BEGIN DATASET RECORDS
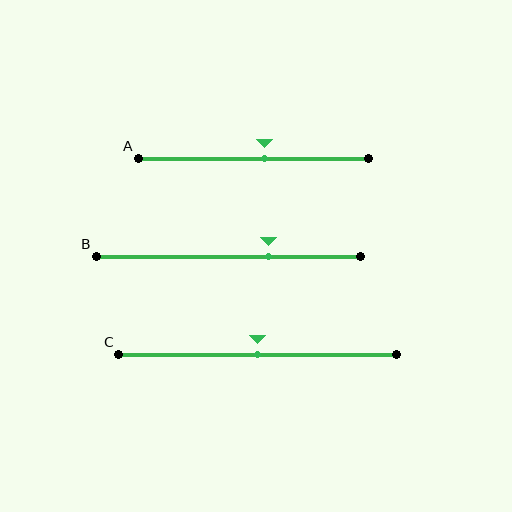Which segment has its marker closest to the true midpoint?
Segment C has its marker closest to the true midpoint.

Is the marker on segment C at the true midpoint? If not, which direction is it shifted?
Yes, the marker on segment C is at the true midpoint.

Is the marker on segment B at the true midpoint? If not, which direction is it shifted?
No, the marker on segment B is shifted to the right by about 15% of the segment length.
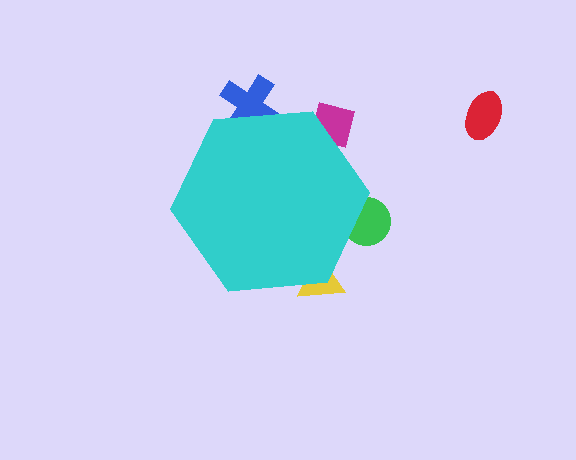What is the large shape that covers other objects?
A cyan hexagon.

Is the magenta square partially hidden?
Yes, the magenta square is partially hidden behind the cyan hexagon.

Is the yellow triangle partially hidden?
Yes, the yellow triangle is partially hidden behind the cyan hexagon.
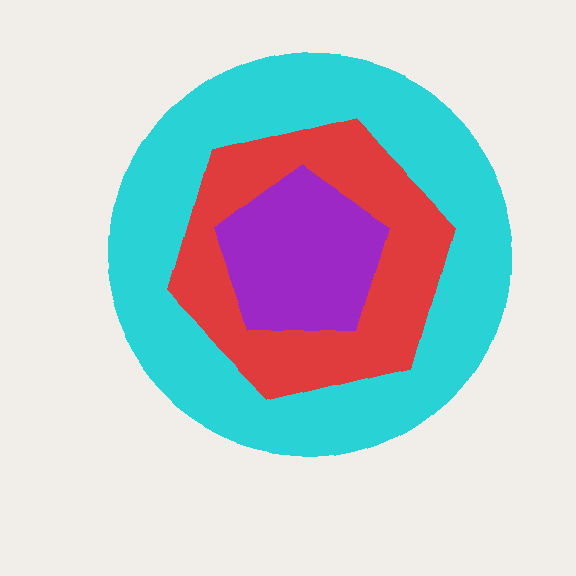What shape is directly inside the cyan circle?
The red hexagon.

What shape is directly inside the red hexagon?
The purple pentagon.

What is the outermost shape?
The cyan circle.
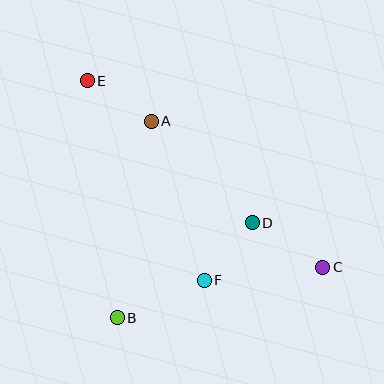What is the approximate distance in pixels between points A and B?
The distance between A and B is approximately 199 pixels.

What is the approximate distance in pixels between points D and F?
The distance between D and F is approximately 75 pixels.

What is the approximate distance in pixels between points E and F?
The distance between E and F is approximately 231 pixels.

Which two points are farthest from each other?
Points C and E are farthest from each other.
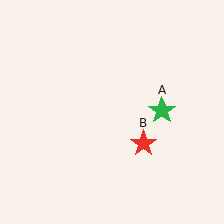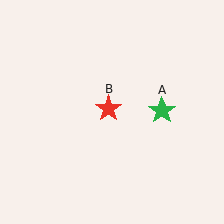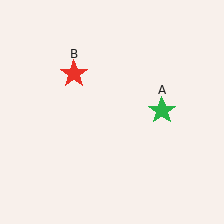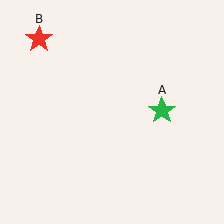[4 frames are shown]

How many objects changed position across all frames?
1 object changed position: red star (object B).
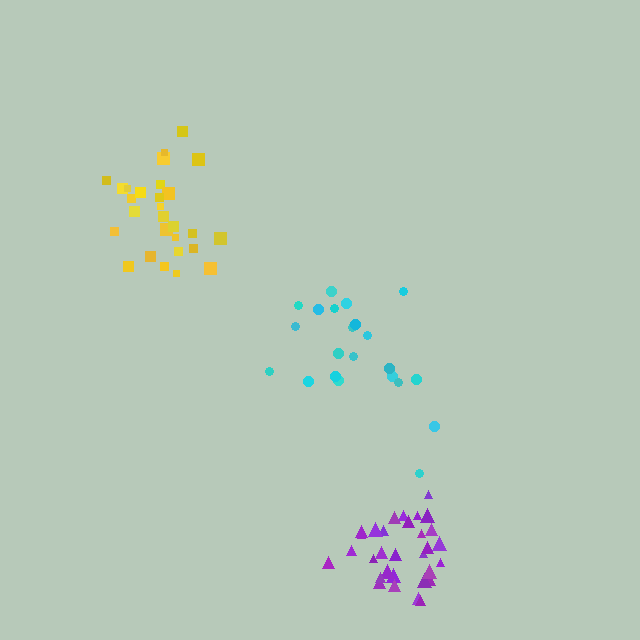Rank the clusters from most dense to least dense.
purple, yellow, cyan.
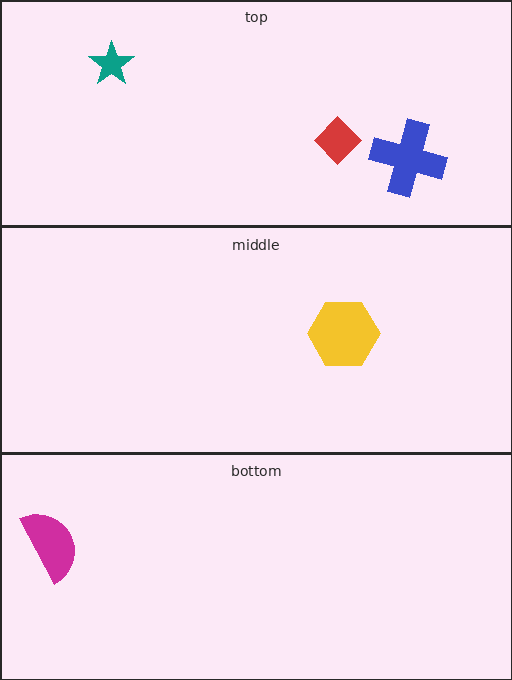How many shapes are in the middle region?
1.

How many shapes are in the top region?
3.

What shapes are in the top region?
The teal star, the blue cross, the red diamond.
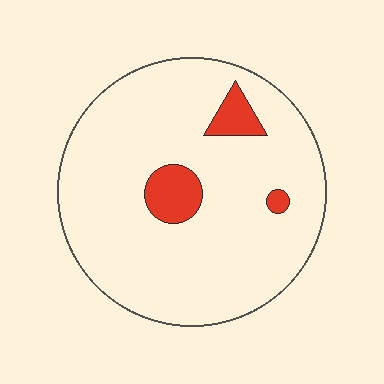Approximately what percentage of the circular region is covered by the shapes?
Approximately 10%.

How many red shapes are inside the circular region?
3.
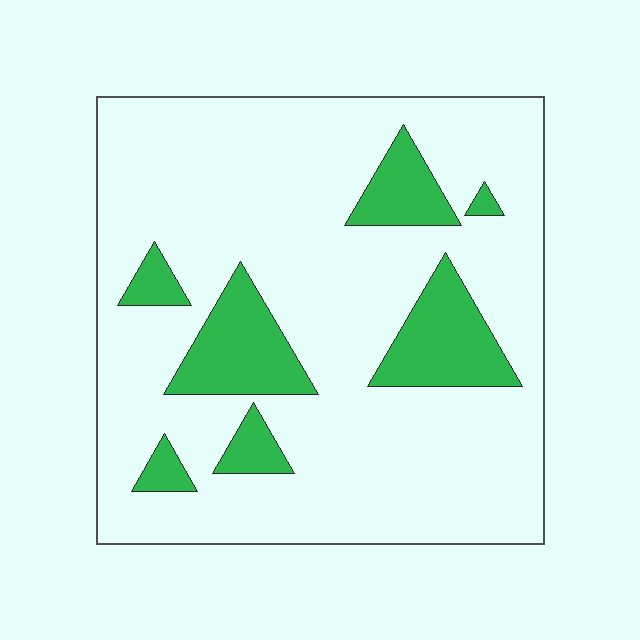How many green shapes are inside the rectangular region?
7.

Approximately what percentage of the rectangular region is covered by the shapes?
Approximately 20%.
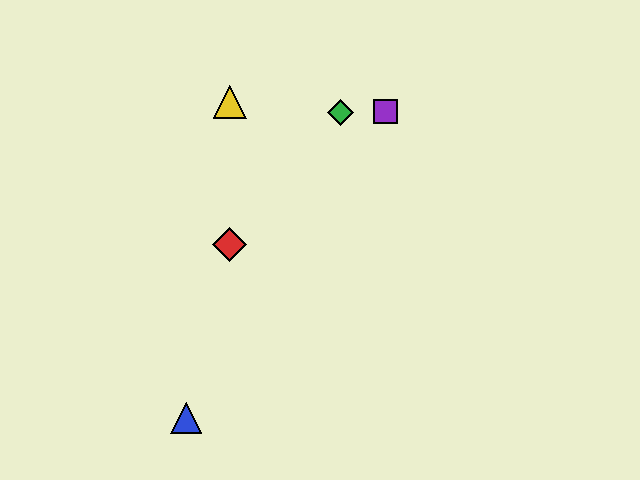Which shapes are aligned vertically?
The red diamond, the yellow triangle are aligned vertically.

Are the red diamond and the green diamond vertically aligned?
No, the red diamond is at x≈230 and the green diamond is at x≈341.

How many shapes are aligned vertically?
2 shapes (the red diamond, the yellow triangle) are aligned vertically.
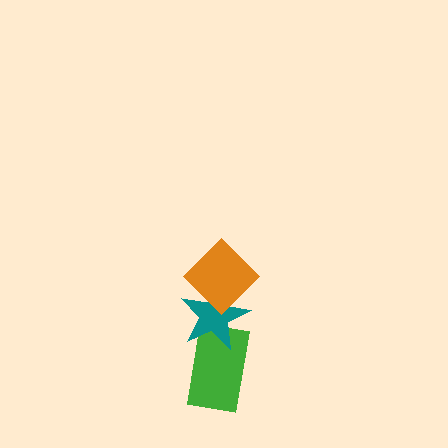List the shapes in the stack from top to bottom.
From top to bottom: the orange diamond, the teal star, the green rectangle.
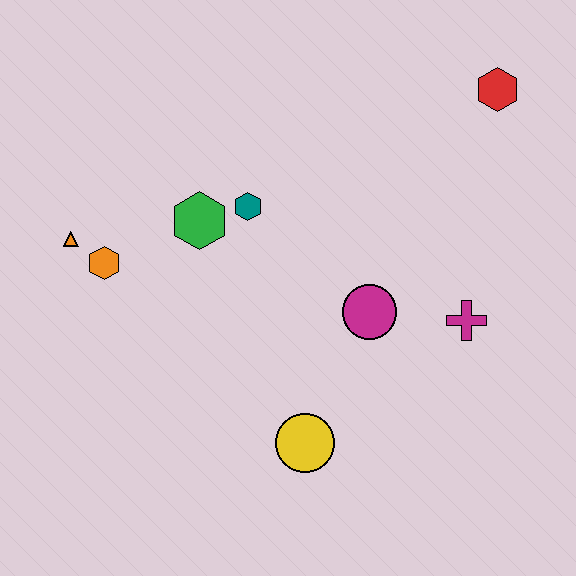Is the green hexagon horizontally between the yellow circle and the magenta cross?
No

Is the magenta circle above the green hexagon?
No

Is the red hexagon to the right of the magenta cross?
Yes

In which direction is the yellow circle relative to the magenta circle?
The yellow circle is below the magenta circle.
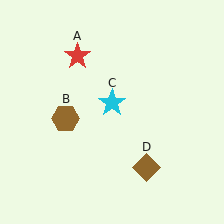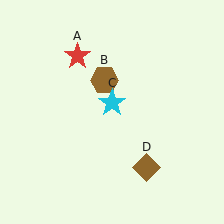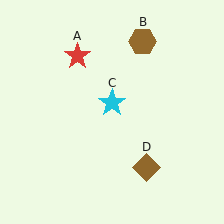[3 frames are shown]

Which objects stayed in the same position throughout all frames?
Red star (object A) and cyan star (object C) and brown diamond (object D) remained stationary.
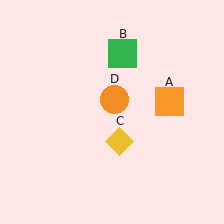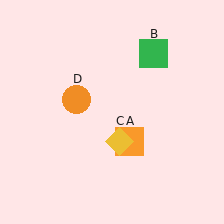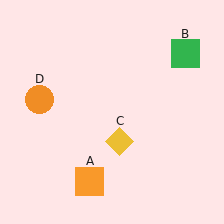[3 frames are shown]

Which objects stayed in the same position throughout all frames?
Yellow diamond (object C) remained stationary.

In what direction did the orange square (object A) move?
The orange square (object A) moved down and to the left.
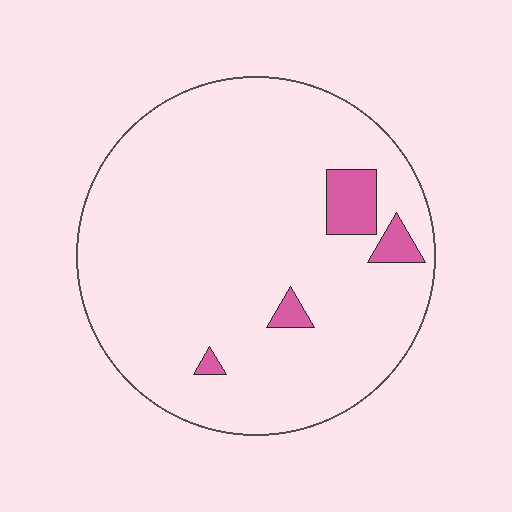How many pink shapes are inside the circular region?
4.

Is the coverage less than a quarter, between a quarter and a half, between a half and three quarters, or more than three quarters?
Less than a quarter.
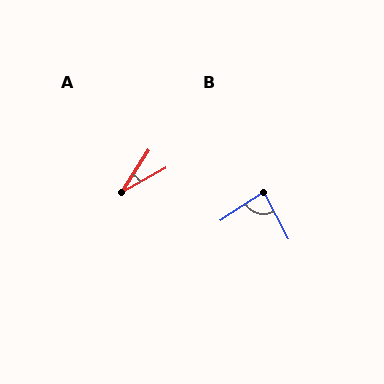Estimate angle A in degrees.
Approximately 28 degrees.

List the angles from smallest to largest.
A (28°), B (84°).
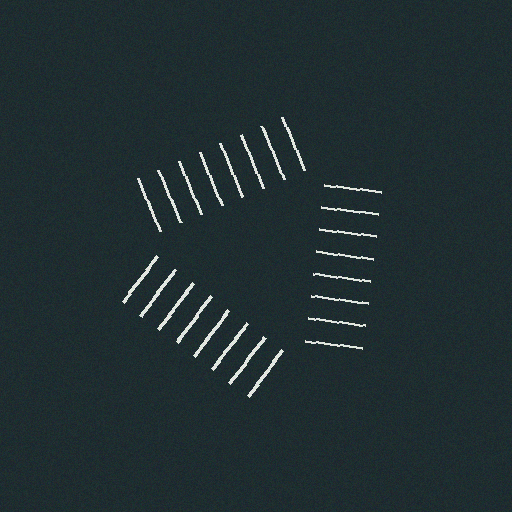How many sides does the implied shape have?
3 sides — the line-ends trace a triangle.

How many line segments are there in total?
24 — 8 along each of the 3 edges.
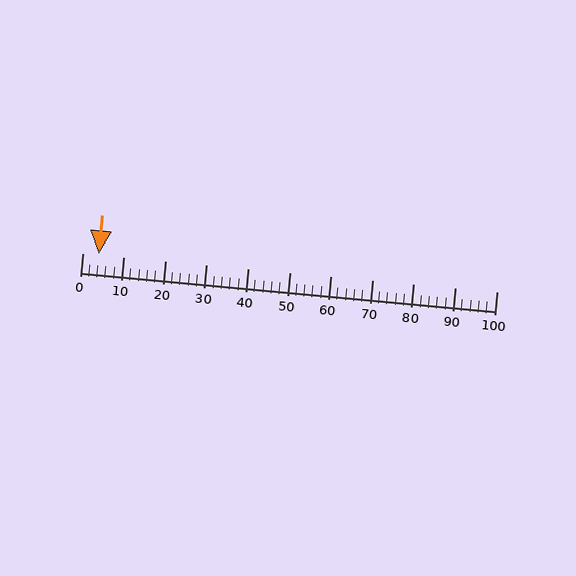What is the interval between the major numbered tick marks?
The major tick marks are spaced 10 units apart.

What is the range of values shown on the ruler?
The ruler shows values from 0 to 100.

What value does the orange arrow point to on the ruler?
The orange arrow points to approximately 4.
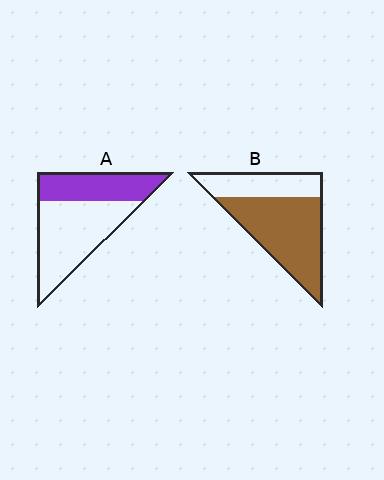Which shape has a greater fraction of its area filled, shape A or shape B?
Shape B.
END DATASET RECORDS
THE PROBLEM: All records should be output exactly, with the pictures left out.

RIGHT ANSWER:
Which segment has its marker closest to the true midpoint?
Segment C has its marker closest to the true midpoint.

Is the marker on segment C at the true midpoint? If not, which direction is it shifted?
Yes, the marker on segment C is at the true midpoint.

Is the marker on segment B at the true midpoint? If not, which direction is it shifted?
No, the marker on segment B is shifted to the right by about 15% of the segment length.
What is the large shape that covers other objects?
A cyan hexagon.

Is the magenta square partially hidden?
Yes, the magenta square is partially hidden behind the cyan hexagon.

Is the yellow triangle partially hidden?
Yes, the yellow triangle is partially hidden behind the cyan hexagon.
What shape is directly inside the cyan circle?
The red hexagon.

What shape is directly inside the red hexagon?
The purple pentagon.

What is the outermost shape?
The cyan circle.
What is the approximate distance in pixels between points A and B?
The distance between A and B is approximately 199 pixels.

What is the approximate distance in pixels between points D and F?
The distance between D and F is approximately 75 pixels.

What is the approximate distance in pixels between points E and F?
The distance between E and F is approximately 231 pixels.

Which two points are farthest from each other?
Points C and E are farthest from each other.
[4 frames are shown]

How many objects changed position across all frames?
1 object changed position: red star (object B).
Rank the clusters from most dense to least dense.
purple, yellow, cyan.
How many shapes are in the middle region?
1.

How many shapes are in the top region?
3.

What shapes are in the top region?
The teal star, the blue cross, the red diamond.
Approximately what percentage of the circular region is covered by the shapes?
Approximately 10%.

How many red shapes are inside the circular region?
3.
How many green shapes are inside the rectangular region?
7.

Approximately what percentage of the rectangular region is covered by the shapes?
Approximately 20%.
Which shapes are aligned vertically?
The red diamond, the yellow triangle are aligned vertically.

Are the red diamond and the green diamond vertically aligned?
No, the red diamond is at x≈230 and the green diamond is at x≈341.

How many shapes are aligned vertically?
2 shapes (the red diamond, the yellow triangle) are aligned vertically.
List the shapes in the stack from top to bottom.
From top to bottom: the orange diamond, the teal star, the green rectangle.
Is the green hexagon horizontally between the yellow circle and the magenta cross?
No

Is the magenta circle above the green hexagon?
No

Is the red hexagon to the right of the magenta cross?
Yes

In which direction is the yellow circle relative to the magenta circle?
The yellow circle is below the magenta circle.
[3 frames are shown]

Which objects stayed in the same position throughout all frames?
Red star (object A) and cyan star (object C) and brown diamond (object D) remained stationary.
[3 frames are shown]

Which objects stayed in the same position throughout all frames?
Yellow diamond (object C) remained stationary.

In what direction did the orange square (object A) move?
The orange square (object A) moved down and to the left.
How many pink shapes are inside the circular region?
4.

Is the coverage less than a quarter, between a quarter and a half, between a half and three quarters, or more than three quarters?
Less than a quarter.
Estimate angle A in degrees.
Approximately 28 degrees.

List the angles from smallest to largest.
A (28°), B (84°).
How many sides does the implied shape have?
3 sides — the line-ends trace a triangle.

How many line segments are there in total?
24 — 8 along each of the 3 edges.
What is the interval between the major numbered tick marks?
The major tick marks are spaced 10 units apart.

What is the range of values shown on the ruler?
The ruler shows values from 0 to 100.

What value does the orange arrow point to on the ruler?
The orange arrow points to approximately 4.
Which shape has a greater fraction of its area filled, shape A or shape B?
Shape B.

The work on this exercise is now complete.